# EXERCISE OBJECTIVE
The material below holds a span beginning at the line with "Is the teal star partially hidden?" and ending at the line with "How many yellow". Quote that span exactly, both ends included, and only that span.

(Shape question data)
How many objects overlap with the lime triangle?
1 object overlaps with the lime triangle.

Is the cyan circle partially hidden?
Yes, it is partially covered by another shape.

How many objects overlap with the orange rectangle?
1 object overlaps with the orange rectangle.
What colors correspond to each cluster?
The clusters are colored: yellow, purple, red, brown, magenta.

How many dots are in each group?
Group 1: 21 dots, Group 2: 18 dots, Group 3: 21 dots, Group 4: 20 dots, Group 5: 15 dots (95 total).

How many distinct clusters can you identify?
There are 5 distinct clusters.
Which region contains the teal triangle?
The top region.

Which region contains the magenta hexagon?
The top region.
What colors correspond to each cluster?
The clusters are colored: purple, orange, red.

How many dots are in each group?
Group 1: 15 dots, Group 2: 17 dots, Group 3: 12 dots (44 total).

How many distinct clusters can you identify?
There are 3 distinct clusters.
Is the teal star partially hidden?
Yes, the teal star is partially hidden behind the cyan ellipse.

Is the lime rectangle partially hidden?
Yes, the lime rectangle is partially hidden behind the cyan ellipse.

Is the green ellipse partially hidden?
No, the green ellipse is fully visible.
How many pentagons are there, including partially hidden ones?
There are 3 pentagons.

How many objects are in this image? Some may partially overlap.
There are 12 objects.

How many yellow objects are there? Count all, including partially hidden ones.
...
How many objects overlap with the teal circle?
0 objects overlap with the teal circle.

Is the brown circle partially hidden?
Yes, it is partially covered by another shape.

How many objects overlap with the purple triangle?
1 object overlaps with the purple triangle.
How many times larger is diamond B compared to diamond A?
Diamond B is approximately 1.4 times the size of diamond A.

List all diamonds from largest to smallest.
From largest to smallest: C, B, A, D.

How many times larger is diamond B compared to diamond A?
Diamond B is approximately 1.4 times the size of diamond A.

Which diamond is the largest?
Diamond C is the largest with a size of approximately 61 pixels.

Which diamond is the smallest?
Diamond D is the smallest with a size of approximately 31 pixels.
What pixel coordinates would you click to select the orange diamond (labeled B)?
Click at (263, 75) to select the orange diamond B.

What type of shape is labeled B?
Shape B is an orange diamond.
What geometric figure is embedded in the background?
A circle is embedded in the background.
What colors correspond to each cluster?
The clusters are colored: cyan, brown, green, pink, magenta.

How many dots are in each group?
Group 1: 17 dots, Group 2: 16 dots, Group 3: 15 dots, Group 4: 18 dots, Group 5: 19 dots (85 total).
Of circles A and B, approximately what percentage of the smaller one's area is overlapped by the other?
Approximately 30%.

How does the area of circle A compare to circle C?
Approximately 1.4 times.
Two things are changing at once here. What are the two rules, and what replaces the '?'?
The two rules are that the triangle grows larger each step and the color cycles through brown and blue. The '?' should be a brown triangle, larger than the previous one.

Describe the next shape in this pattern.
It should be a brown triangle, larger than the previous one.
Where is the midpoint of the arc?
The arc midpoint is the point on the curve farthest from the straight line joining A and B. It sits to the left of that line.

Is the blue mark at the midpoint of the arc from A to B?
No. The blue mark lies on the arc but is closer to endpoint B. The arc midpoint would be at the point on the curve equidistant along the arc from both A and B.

# THE ANSWER
Is the teal star partially hidden?
Yes, the teal star is partially hidden behind the cyan ellipse.

Is the lime rectangle partially hidden?
Yes, the lime rectangle is partially hidden behind the cyan ellipse.

Is the green ellipse partially hidden?
No, the green ellipse is fully visible.
How many pentagons are there, including partially hidden ones?
There are 3 pentagons.

How many objects are in this image? Some may partially overlap.
There are 12 objects.

How many yellow objects are there? Count all, including partially hidden ones.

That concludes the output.